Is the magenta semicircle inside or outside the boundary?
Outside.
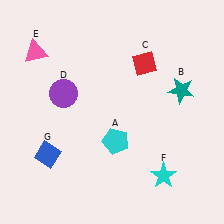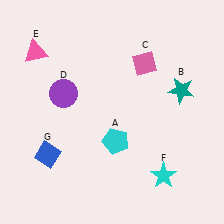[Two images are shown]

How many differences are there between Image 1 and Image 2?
There is 1 difference between the two images.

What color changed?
The square (C) changed from red in Image 1 to pink in Image 2.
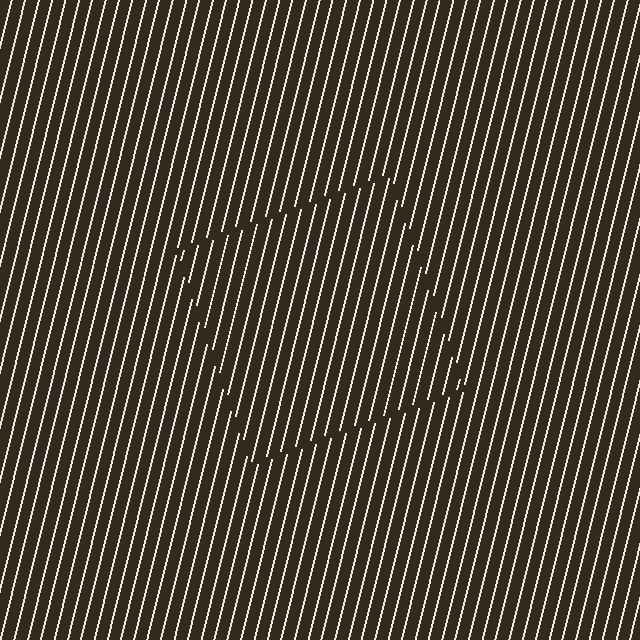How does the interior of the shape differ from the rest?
The interior of the shape contains the same grating, shifted by half a period — the contour is defined by the phase discontinuity where line-ends from the inner and outer gratings abut.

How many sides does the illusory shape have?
4 sides — the line-ends trace a square.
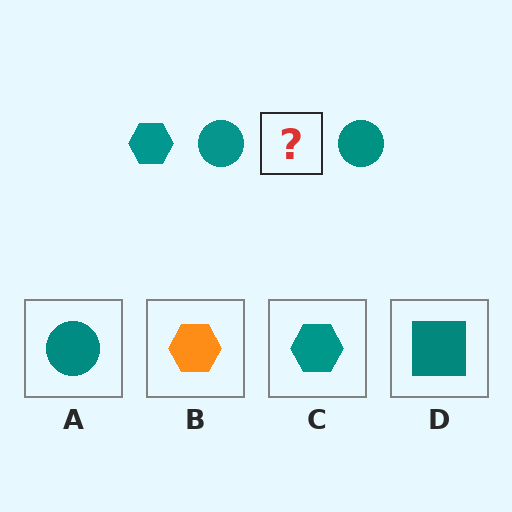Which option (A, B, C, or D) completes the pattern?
C.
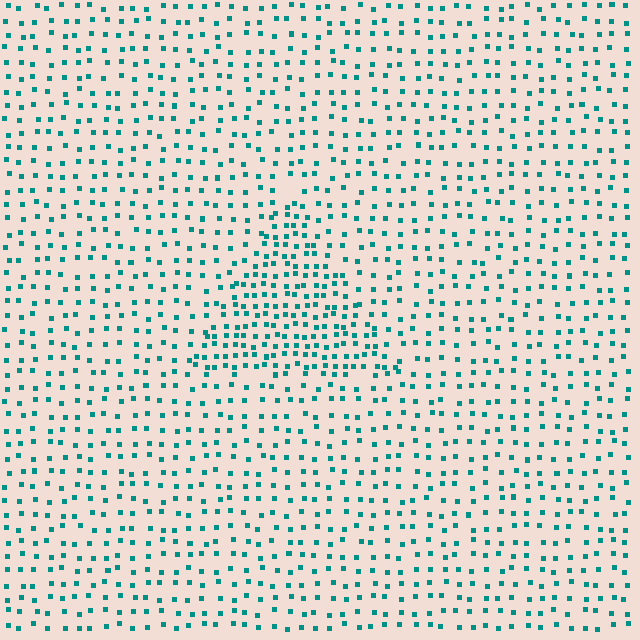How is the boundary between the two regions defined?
The boundary is defined by a change in element density (approximately 2.0x ratio). All elements are the same color, size, and shape.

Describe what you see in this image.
The image contains small teal elements arranged at two different densities. A triangle-shaped region is visible where the elements are more densely packed than the surrounding area.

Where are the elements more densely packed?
The elements are more densely packed inside the triangle boundary.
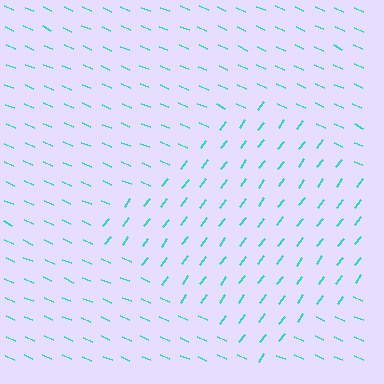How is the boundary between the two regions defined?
The boundary is defined purely by a change in line orientation (approximately 77 degrees difference). All lines are the same color and thickness.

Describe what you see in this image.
The image is filled with small cyan line segments. A diamond region in the image has lines oriented differently from the surrounding lines, creating a visible texture boundary.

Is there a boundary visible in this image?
Yes, there is a texture boundary formed by a change in line orientation.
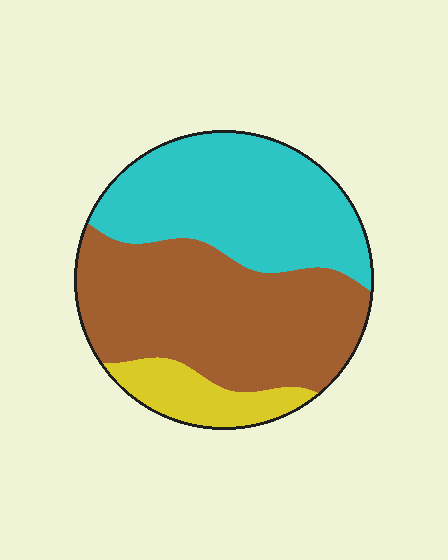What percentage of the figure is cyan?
Cyan takes up between a third and a half of the figure.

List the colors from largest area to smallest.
From largest to smallest: brown, cyan, yellow.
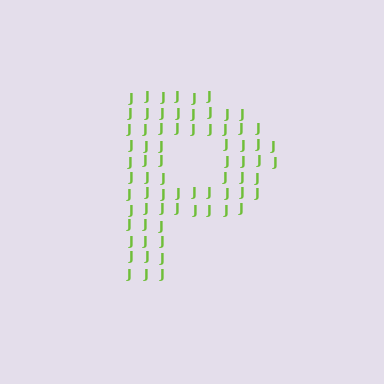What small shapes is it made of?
It is made of small letter J's.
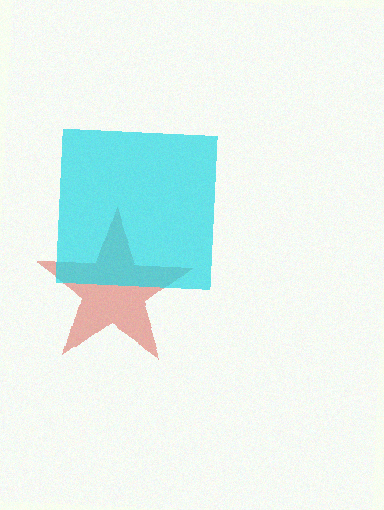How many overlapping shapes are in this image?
There are 2 overlapping shapes in the image.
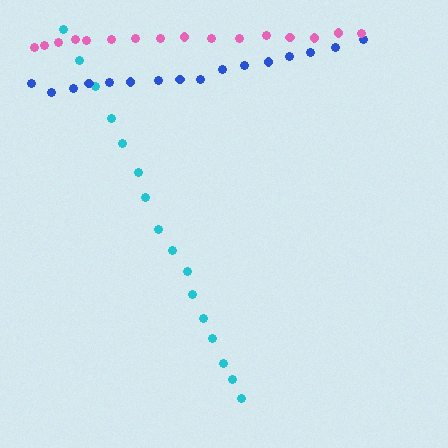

- - - -

■ Aim of the exercise ■
Exclude all pictures and reproduce verbatim the lines running from the line that contains "Where are the elements more densely packed?" to the end of the data above, both ends included.

■ Solution to the exercise ■
Where are the elements more densely packed?
The elements are more densely packed inside the triangle boundary.
How is the boundary between the two regions defined?
The boundary is defined purely by a change in line orientation (approximately 77 degrees difference). All lines are the same color and thickness.

Describe what you see in this image.
The image is filled with small cyan line segments. A diamond region in the image has lines oriented differently from the surrounding lines, creating a visible texture boundary.

Is there a boundary visible in this image?
Yes, there is a texture boundary formed by a change in line orientation.
What percentage of the figure is cyan?
Cyan takes up between a third and a half of the figure.

List the colors from largest area to smallest.
From largest to smallest: brown, cyan, yellow.
What small shapes is it made of?
It is made of small letter J's.
How many overlapping shapes are in this image?
There are 2 overlapping shapes in the image.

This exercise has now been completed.